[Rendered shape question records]

_____

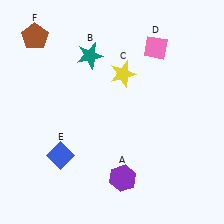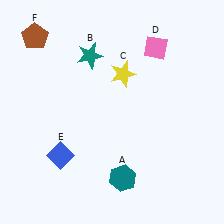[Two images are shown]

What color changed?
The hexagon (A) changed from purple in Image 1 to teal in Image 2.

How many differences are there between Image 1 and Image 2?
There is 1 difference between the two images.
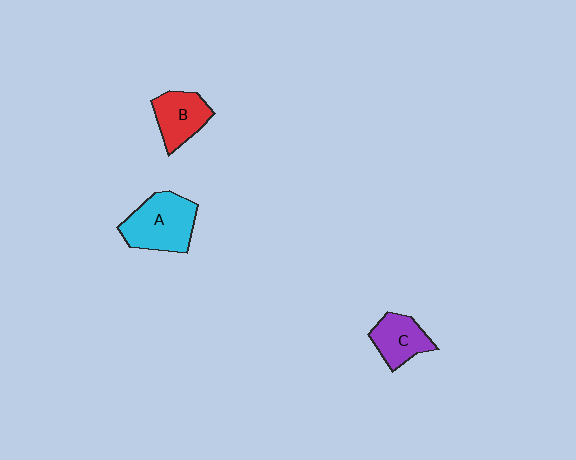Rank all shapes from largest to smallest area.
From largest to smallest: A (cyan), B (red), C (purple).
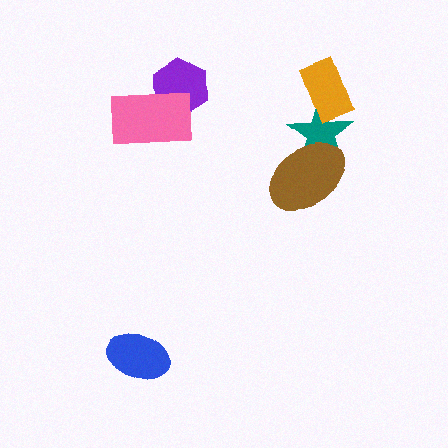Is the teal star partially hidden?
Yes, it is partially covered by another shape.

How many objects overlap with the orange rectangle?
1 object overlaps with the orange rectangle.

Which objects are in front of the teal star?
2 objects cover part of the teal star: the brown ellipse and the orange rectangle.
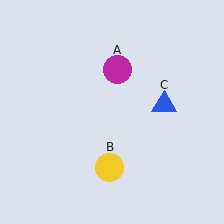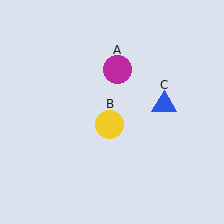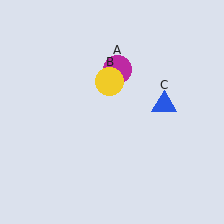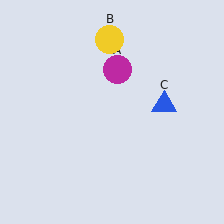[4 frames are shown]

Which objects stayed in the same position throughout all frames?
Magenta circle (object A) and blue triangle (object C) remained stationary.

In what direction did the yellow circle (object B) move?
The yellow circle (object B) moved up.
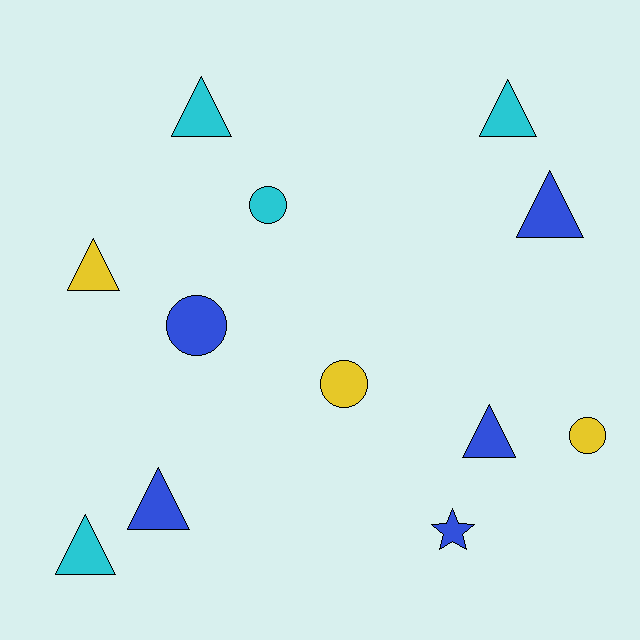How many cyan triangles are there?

_____

Set problem => Leave out the pictures and restate everything else word for word.

Written reply =>
[Two images are shown]

What color changed?
The hexagon (A) changed from purple in Image 1 to teal in Image 2.

How many differences are there between Image 1 and Image 2?
There is 1 difference between the two images.
Rank all shapes from largest to smallest area.
From largest to smallest: A (cyan), B (red), C (purple).
Is the teal star partially hidden?
Yes, it is partially covered by another shape.

How many objects overlap with the orange rectangle?
1 object overlaps with the orange rectangle.

Which objects are in front of the teal star?
2 objects cover part of the teal star: the brown ellipse and the orange rectangle.
[4 frames are shown]

Which objects stayed in the same position throughout all frames?
Magenta circle (object A) and blue triangle (object C) remained stationary.

In what direction did the yellow circle (object B) move?
The yellow circle (object B) moved up.
How many cyan triangles are there?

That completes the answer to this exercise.